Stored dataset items
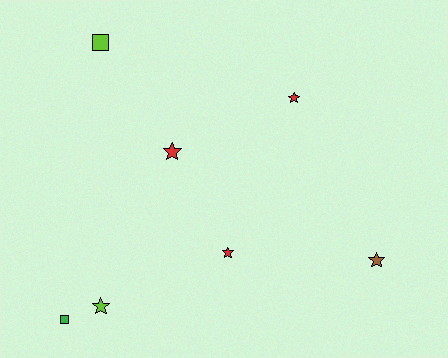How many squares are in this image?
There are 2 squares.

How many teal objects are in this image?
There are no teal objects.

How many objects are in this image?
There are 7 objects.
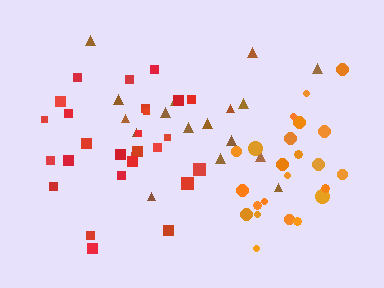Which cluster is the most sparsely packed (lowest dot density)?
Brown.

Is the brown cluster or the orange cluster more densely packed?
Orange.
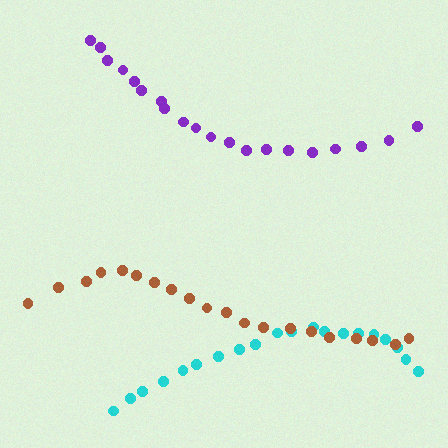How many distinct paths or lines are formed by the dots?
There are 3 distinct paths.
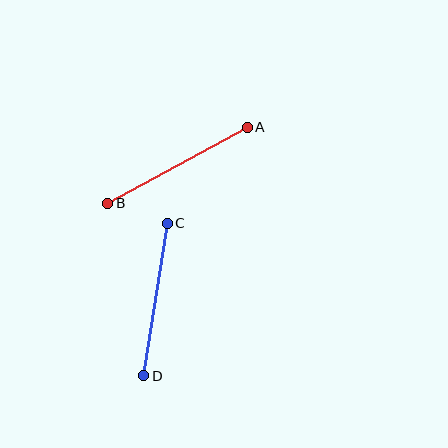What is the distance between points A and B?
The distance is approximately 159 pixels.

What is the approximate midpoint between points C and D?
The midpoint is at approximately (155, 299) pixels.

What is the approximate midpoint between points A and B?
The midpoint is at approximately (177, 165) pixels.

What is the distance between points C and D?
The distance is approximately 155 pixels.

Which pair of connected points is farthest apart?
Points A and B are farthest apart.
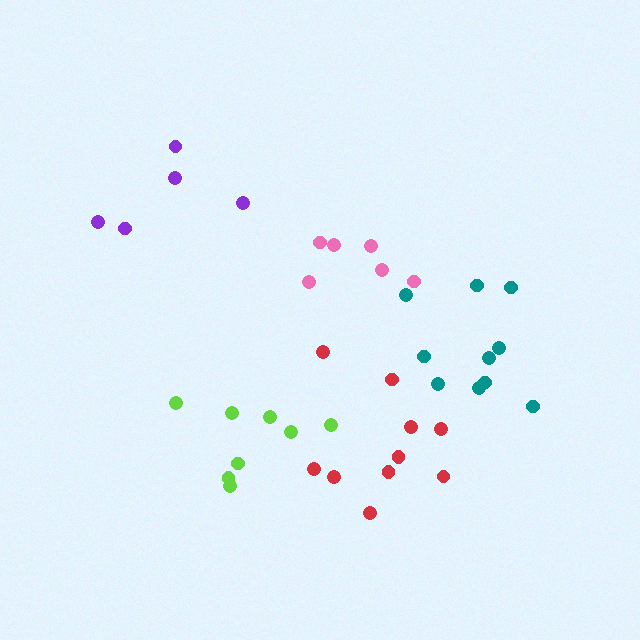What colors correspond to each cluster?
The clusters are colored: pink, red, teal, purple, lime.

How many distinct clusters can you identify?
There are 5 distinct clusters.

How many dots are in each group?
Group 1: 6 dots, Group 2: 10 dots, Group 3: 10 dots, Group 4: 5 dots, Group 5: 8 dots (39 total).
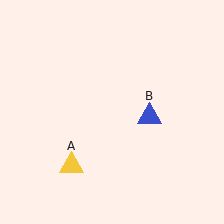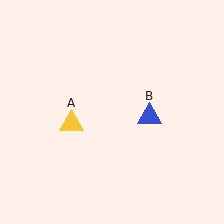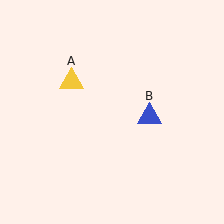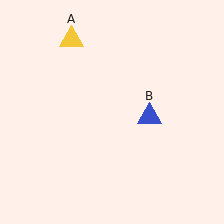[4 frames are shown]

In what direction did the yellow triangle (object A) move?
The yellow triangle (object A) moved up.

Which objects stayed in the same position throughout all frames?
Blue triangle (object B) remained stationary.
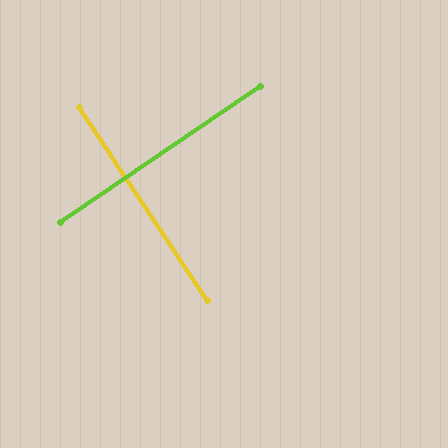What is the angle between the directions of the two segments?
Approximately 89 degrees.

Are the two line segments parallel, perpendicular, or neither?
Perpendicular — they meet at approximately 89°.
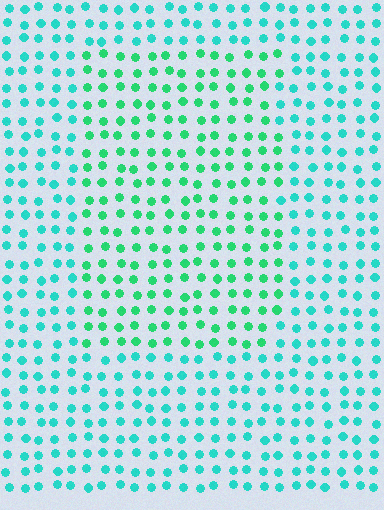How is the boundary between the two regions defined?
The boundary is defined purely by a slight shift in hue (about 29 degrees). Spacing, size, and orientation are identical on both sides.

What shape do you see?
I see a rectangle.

:: WHAT NEEDS TO BE DONE ::
The records above are to be quoted exactly, with all pictures left out.

:: COMPLETED TASK ::
How many squares are in this image?
There are 2 squares.

How many teal objects are in this image?
There are no teal objects.

How many objects are in this image?
There are 7 objects.
Which cluster is the most sparsely packed (lowest dot density)?
Brown.

Is the brown cluster or the orange cluster more densely packed?
Orange.
How many distinct paths or lines are formed by the dots?
There are 3 distinct paths.
What is the distance between points A and B?
The distance is approximately 159 pixels.

What is the approximate midpoint between points C and D?
The midpoint is at approximately (155, 299) pixels.

What is the approximate midpoint between points A and B?
The midpoint is at approximately (177, 165) pixels.

What is the distance between points C and D?
The distance is approximately 155 pixels.

Which pair of connected points is farthest apart?
Points A and B are farthest apart.
What colors correspond to each cluster?
The clusters are colored: pink, red, teal, purple, lime.

How many distinct clusters can you identify?
There are 5 distinct clusters.

How many dots are in each group?
Group 1: 6 dots, Group 2: 10 dots, Group 3: 10 dots, Group 4: 5 dots, Group 5: 8 dots (39 total).
[4 frames are shown]

In what direction did the yellow triangle (object A) move?
The yellow triangle (object A) moved up.

Which objects stayed in the same position throughout all frames?
Blue triangle (object B) remained stationary.
What is the angle between the directions of the two segments?
Approximately 89 degrees.

Are the two line segments parallel, perpendicular, or neither?
Perpendicular — they meet at approximately 89°.
How is the boundary between the two regions defined?
The boundary is defined purely by a slight shift in hue (about 29 degrees). Spacing, size, and orientation are identical on both sides.

What shape do you see?
I see a rectangle.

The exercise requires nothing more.